**What you are asked to do**
Take the material below and extract the lines from the one with "What are the pixel coordinates of point C?" through the one with "[4 frames are shown]", word for word, without pictures.

**Geometric perception data**
........
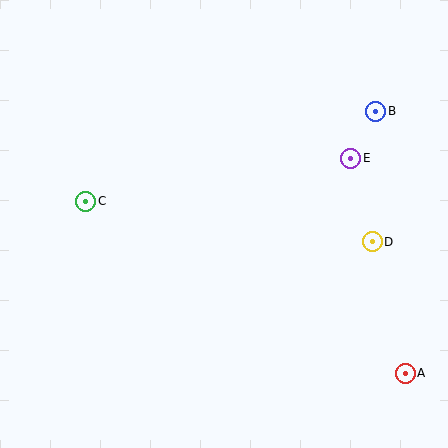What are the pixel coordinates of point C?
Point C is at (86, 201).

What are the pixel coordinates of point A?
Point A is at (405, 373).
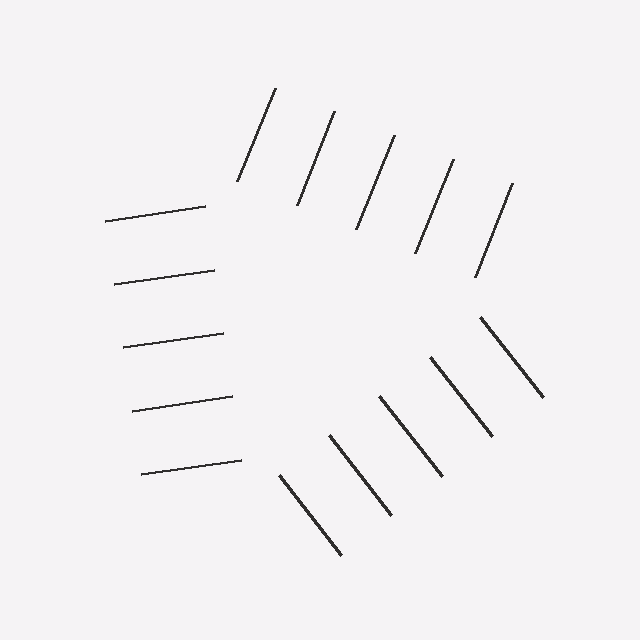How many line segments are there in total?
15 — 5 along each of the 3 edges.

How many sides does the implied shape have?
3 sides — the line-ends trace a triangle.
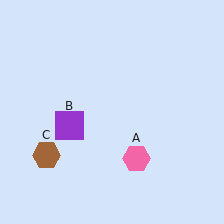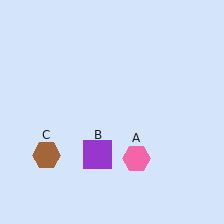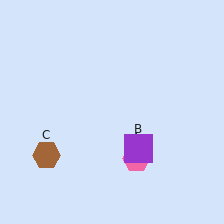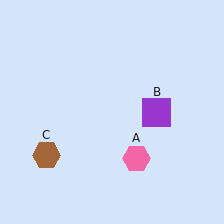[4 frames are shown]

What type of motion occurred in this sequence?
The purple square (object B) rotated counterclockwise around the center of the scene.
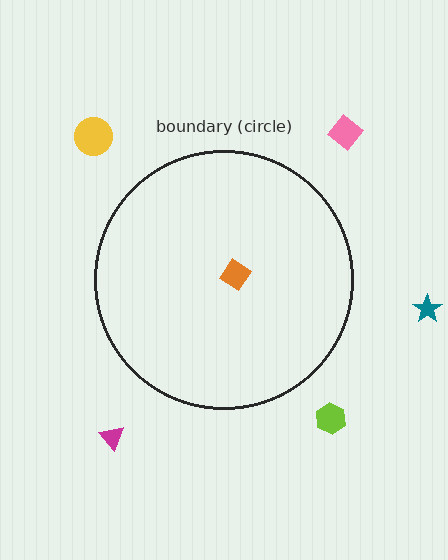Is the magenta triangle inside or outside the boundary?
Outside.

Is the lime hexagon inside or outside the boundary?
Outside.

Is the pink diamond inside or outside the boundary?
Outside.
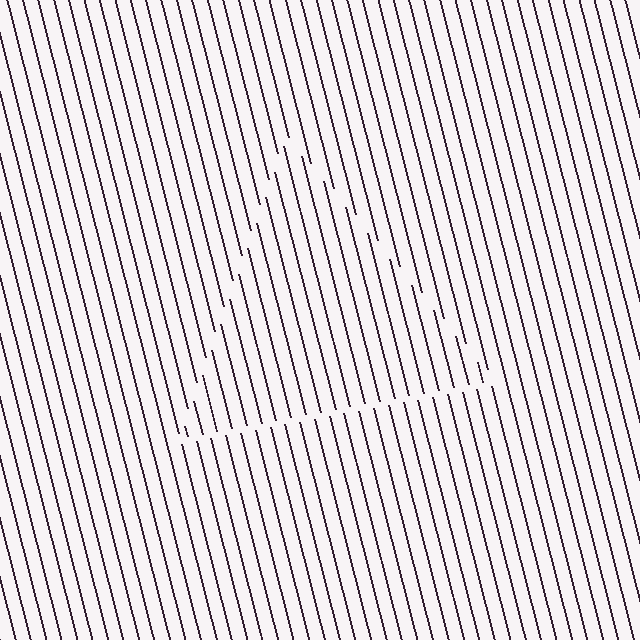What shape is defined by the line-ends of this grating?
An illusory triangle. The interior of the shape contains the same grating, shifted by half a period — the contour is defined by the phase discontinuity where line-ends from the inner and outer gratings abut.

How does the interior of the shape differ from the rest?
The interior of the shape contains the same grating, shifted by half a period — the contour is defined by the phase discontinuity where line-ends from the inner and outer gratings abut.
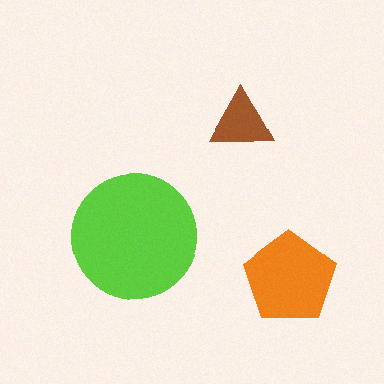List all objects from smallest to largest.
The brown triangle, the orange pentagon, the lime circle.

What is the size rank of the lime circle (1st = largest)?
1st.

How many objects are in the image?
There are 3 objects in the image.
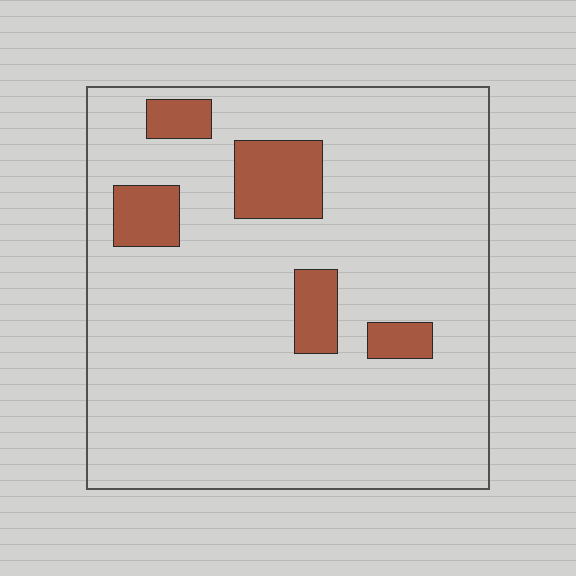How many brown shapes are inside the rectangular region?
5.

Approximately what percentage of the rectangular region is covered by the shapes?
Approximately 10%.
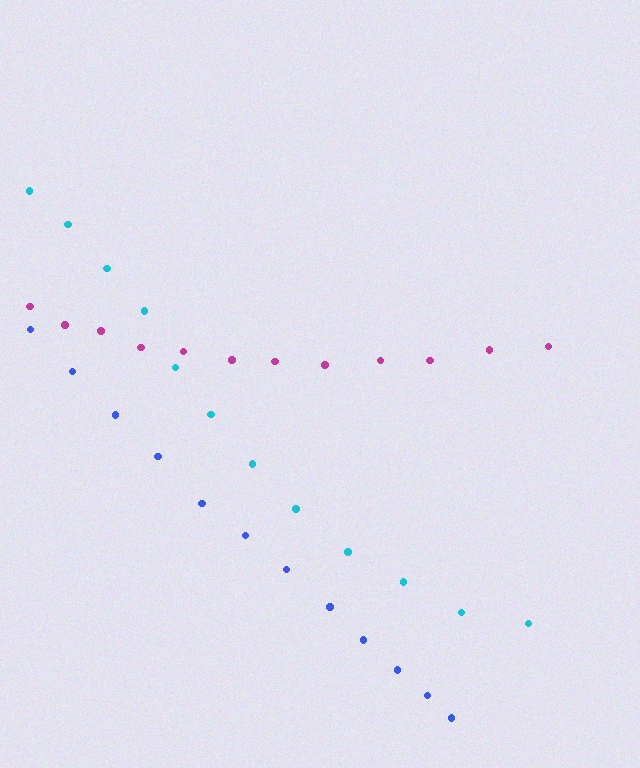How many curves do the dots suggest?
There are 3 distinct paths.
........
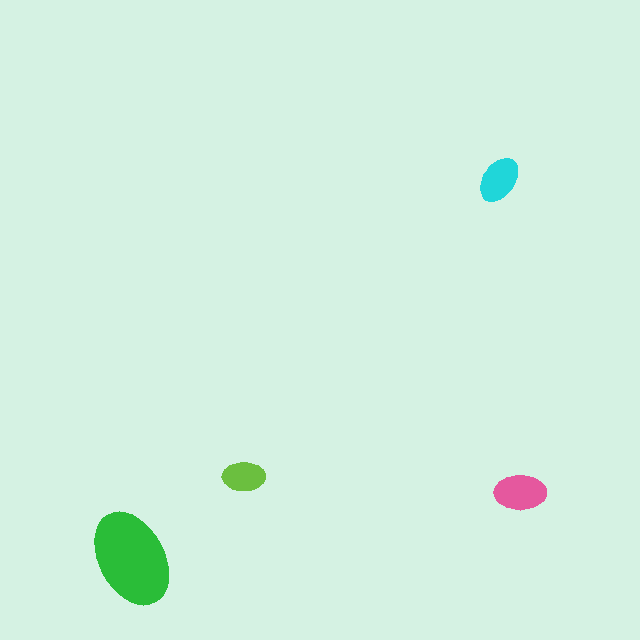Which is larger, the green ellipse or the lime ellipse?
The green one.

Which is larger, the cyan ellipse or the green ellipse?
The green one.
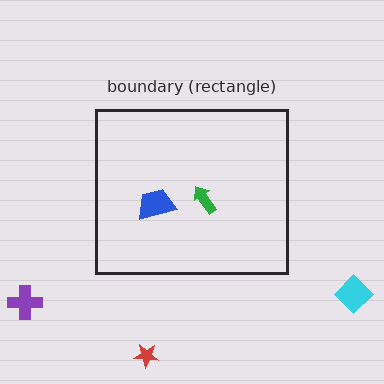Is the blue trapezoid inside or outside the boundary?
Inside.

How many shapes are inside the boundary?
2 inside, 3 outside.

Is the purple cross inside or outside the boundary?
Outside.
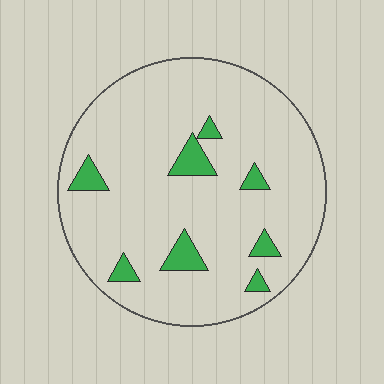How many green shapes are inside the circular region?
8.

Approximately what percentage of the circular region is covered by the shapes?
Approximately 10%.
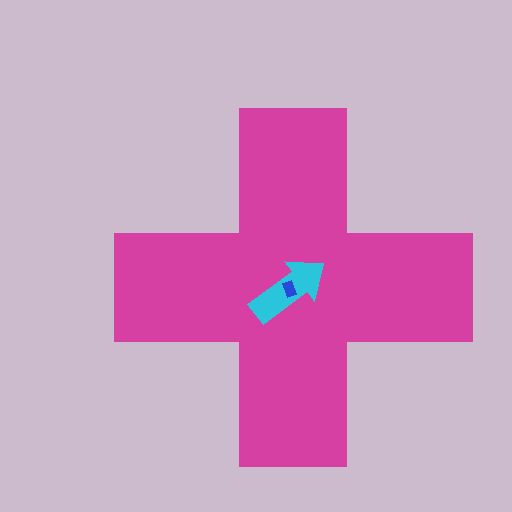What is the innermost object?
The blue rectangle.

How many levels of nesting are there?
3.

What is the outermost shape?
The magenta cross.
........
**Result of the task**
What are the pixel coordinates of point C?
Point C is at (86, 201).

What are the pixel coordinates of point A?
Point A is at (405, 373).
How many line segments are there in total?
15 — 5 along each of the 3 edges.

How many sides does the implied shape have?
3 sides — the line-ends trace a triangle.
[4 frames are shown]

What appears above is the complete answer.